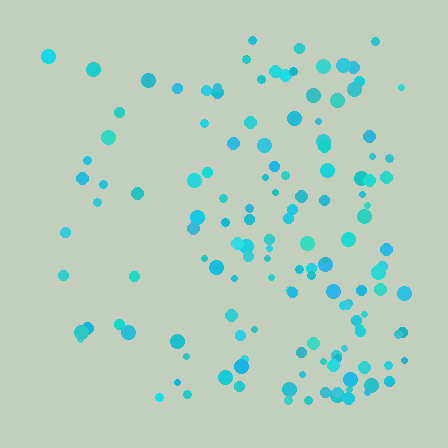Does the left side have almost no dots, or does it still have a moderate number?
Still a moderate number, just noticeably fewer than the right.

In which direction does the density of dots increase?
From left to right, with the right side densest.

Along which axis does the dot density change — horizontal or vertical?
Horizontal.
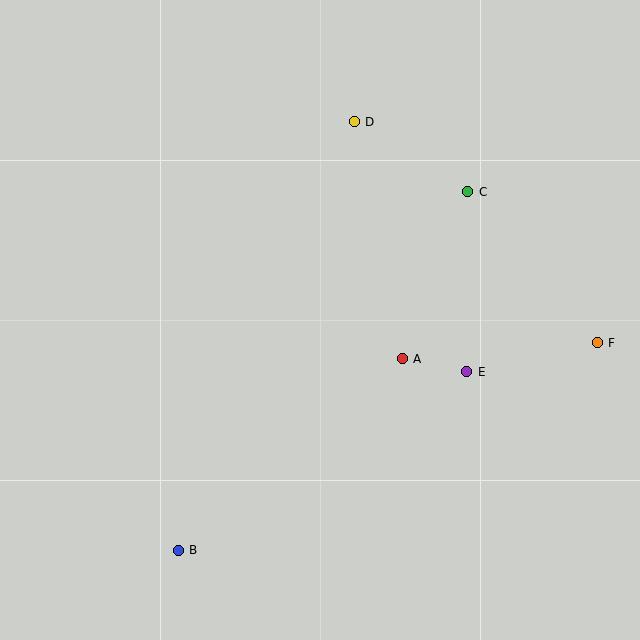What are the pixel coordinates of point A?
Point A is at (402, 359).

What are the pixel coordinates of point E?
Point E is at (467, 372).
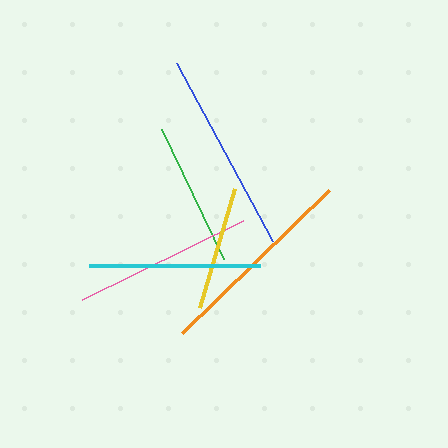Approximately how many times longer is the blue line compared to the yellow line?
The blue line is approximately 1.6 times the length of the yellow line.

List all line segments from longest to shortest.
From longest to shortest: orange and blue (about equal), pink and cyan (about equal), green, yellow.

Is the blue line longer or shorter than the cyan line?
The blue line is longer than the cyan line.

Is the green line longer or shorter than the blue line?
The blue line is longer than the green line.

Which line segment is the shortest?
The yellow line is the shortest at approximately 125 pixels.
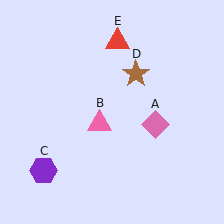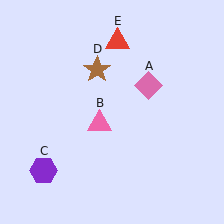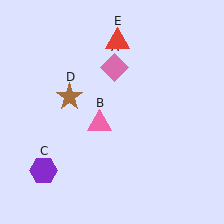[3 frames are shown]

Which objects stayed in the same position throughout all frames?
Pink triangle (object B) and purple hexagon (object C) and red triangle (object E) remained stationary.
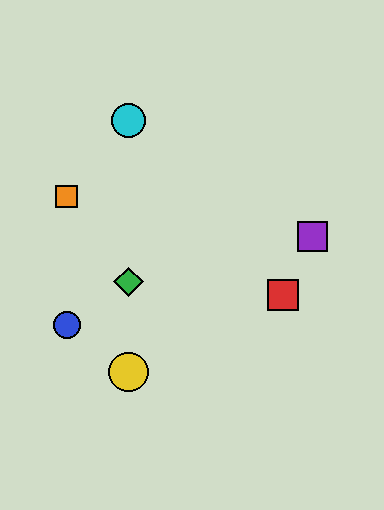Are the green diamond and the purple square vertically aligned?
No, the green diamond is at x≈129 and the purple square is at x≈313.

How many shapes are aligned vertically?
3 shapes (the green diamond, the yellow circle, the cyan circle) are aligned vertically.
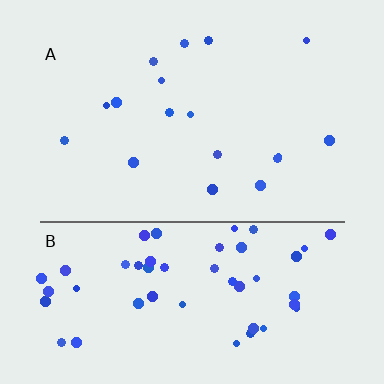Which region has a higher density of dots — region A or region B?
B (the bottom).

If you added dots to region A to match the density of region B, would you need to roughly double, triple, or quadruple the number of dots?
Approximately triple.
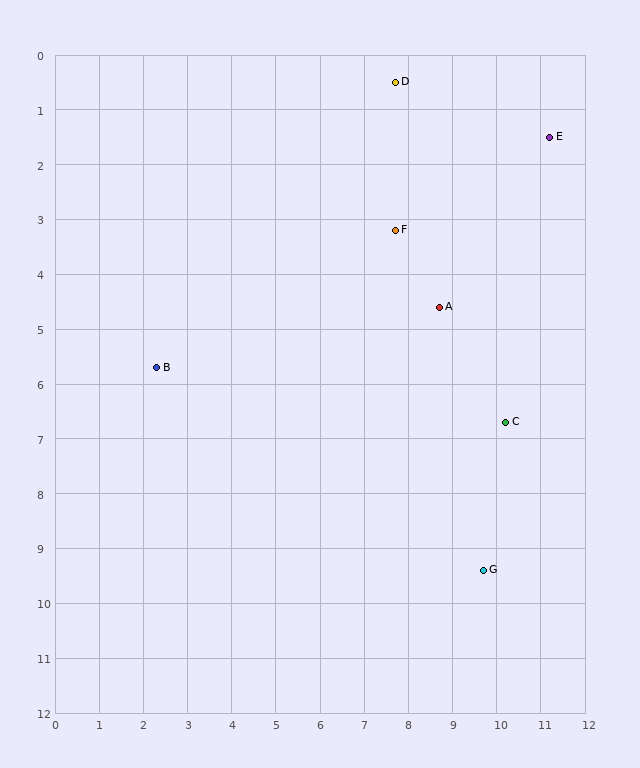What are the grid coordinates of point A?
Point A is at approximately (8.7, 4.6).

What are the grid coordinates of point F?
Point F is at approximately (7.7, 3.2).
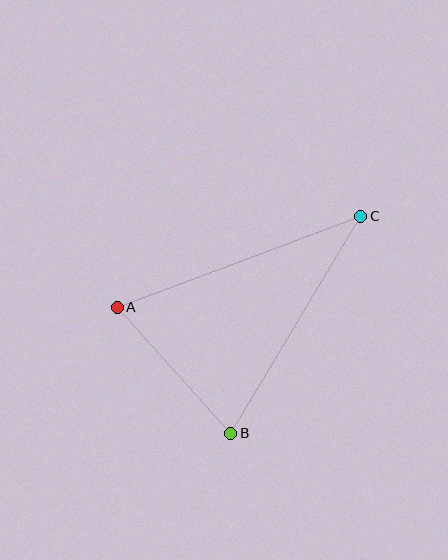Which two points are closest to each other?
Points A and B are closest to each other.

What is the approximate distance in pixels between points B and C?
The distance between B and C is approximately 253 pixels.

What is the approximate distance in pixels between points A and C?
◆ ◆ ◆ ◆
The listing above must be printed again exactly, minus its pictures.

Does the left side have almost no dots, or does it still have a moderate number?
Still a moderate number, just noticeably fewer than the right.

In which direction does the density of dots increase?
From left to right, with the right side densest.

Along which axis does the dot density change — horizontal or vertical?
Horizontal.
What are the pixel coordinates of point A?
Point A is at (402, 359).

What are the pixel coordinates of point E?
Point E is at (467, 372).
Approximately how many times longer is the blue line compared to the yellow line?
The blue line is approximately 1.6 times the length of the yellow line.

List all line segments from longest to shortest.
From longest to shortest: orange and blue (about equal), pink and cyan (about equal), green, yellow.

Is the blue line longer or shorter than the cyan line?
The blue line is longer than the cyan line.

Is the green line longer or shorter than the blue line?
The blue line is longer than the green line.

Which line segment is the shortest?
The yellow line is the shortest at approximately 125 pixels.
[3 frames are shown]

Which objects stayed in the same position throughout all frames?
Pink triangle (object B) and purple hexagon (object C) and red triangle (object E) remained stationary.
Are the green diamond and the purple square vertically aligned?
No, the green diamond is at x≈129 and the purple square is at x≈313.

How many shapes are aligned vertically?
3 shapes (the green diamond, the yellow circle, the cyan circle) are aligned vertically.
Which region has a higher density of dots — region A or region B?
B (the bottom).

If you added dots to region A to match the density of region B, would you need to roughly double, triple, or quadruple the number of dots?
Approximately triple.
What are the grid coordinates of point A?
Point A is at approximately (8.7, 4.6).

What are the grid coordinates of point F?
Point F is at approximately (7.7, 3.2).
Which two points are closest to each other?
Points A and B are closest to each other.

What is the approximate distance in pixels between points B and C?
The distance between B and C is approximately 253 pixels.

What is the approximate distance in pixels between points A and C?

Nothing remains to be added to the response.